Entries from a figure question set:
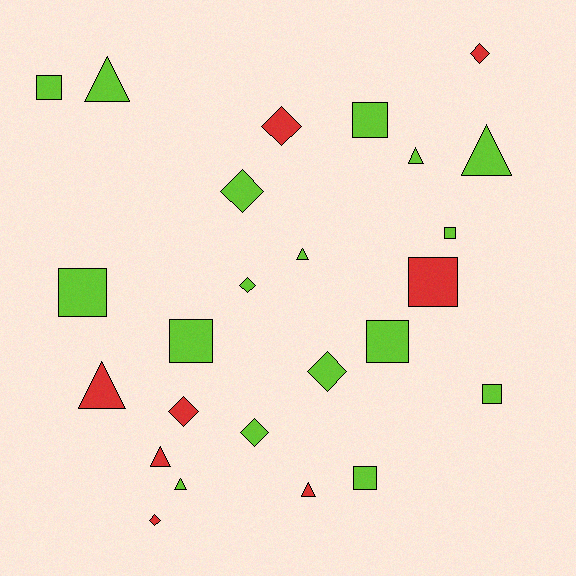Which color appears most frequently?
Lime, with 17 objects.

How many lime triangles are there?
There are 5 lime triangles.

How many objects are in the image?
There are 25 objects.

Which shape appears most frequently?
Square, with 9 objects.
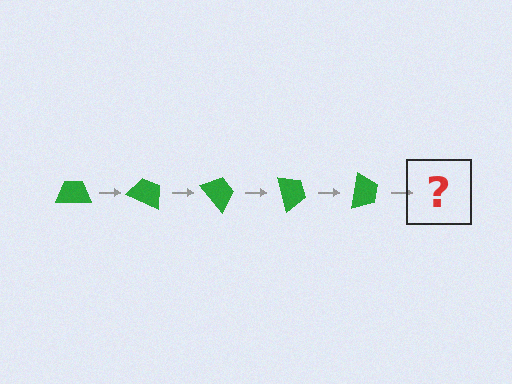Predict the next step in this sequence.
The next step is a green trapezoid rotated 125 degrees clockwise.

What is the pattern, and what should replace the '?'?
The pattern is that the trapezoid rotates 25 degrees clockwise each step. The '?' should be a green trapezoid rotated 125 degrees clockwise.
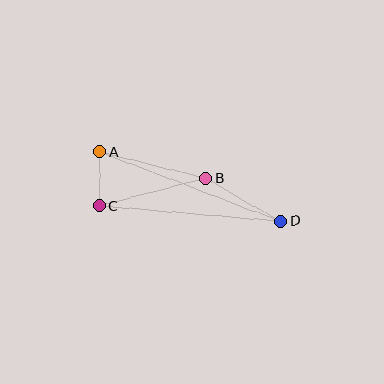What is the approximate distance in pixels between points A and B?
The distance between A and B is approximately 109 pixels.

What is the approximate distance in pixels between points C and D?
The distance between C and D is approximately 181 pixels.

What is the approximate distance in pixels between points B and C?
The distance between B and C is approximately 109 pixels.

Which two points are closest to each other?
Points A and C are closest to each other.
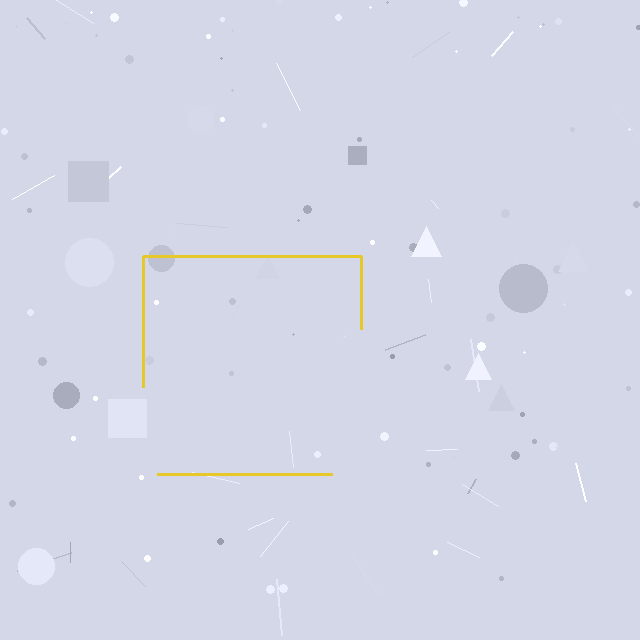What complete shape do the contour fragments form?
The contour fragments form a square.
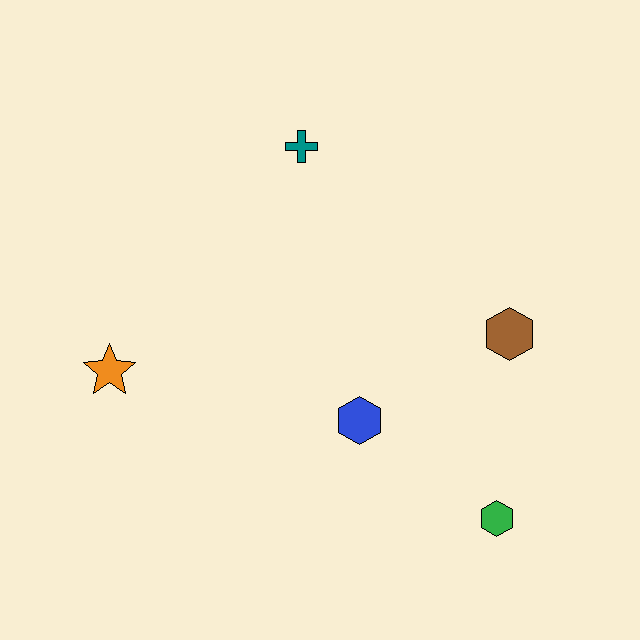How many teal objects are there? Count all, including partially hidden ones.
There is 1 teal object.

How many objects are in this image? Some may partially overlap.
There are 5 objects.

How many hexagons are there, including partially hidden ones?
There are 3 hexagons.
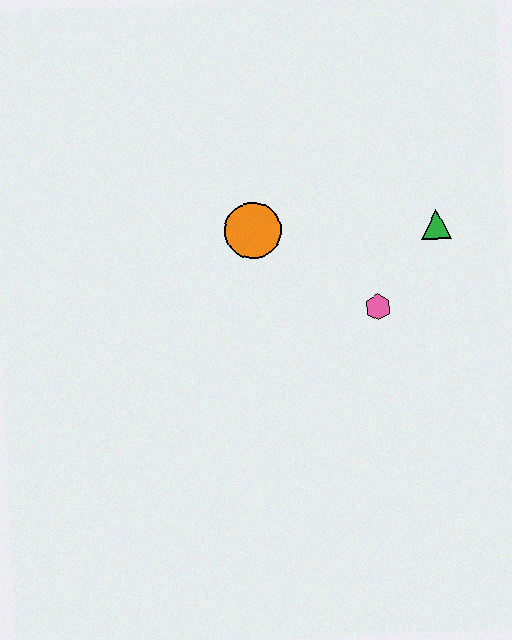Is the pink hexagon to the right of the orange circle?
--
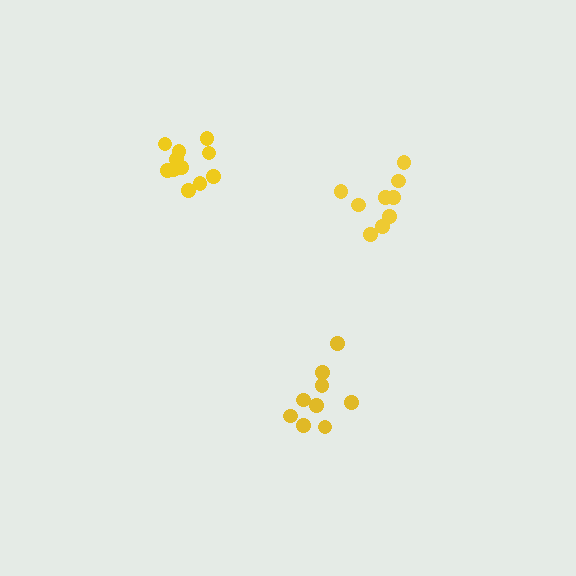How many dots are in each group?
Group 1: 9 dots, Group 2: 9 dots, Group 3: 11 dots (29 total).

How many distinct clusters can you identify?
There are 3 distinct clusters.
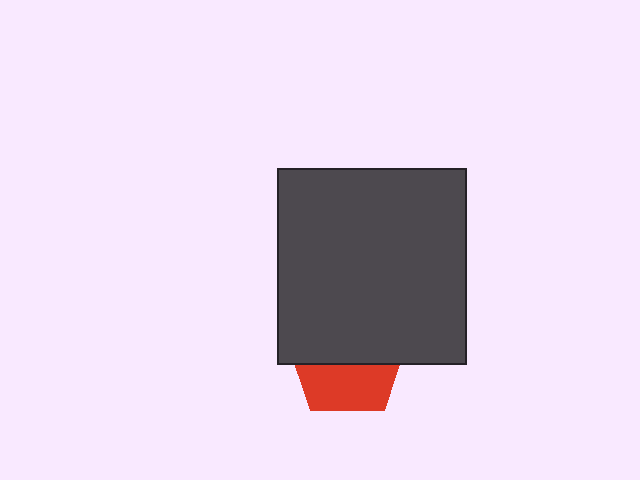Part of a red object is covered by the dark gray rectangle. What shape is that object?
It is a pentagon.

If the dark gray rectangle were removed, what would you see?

REQUIRED WORK:
Omit all pictures and repeat exactly the lines from the one containing "How many objects are in this" through the one containing "Is the pink", ends included, with nothing added.

ANSWER TO THE EXERCISE:
How many objects are in this image? Some may partially overlap.
There are 5 objects.

How many hexagons are there, including partially hidden ones?
There are 3 hexagons.
Is the pink hexagon to the right of the orange circle?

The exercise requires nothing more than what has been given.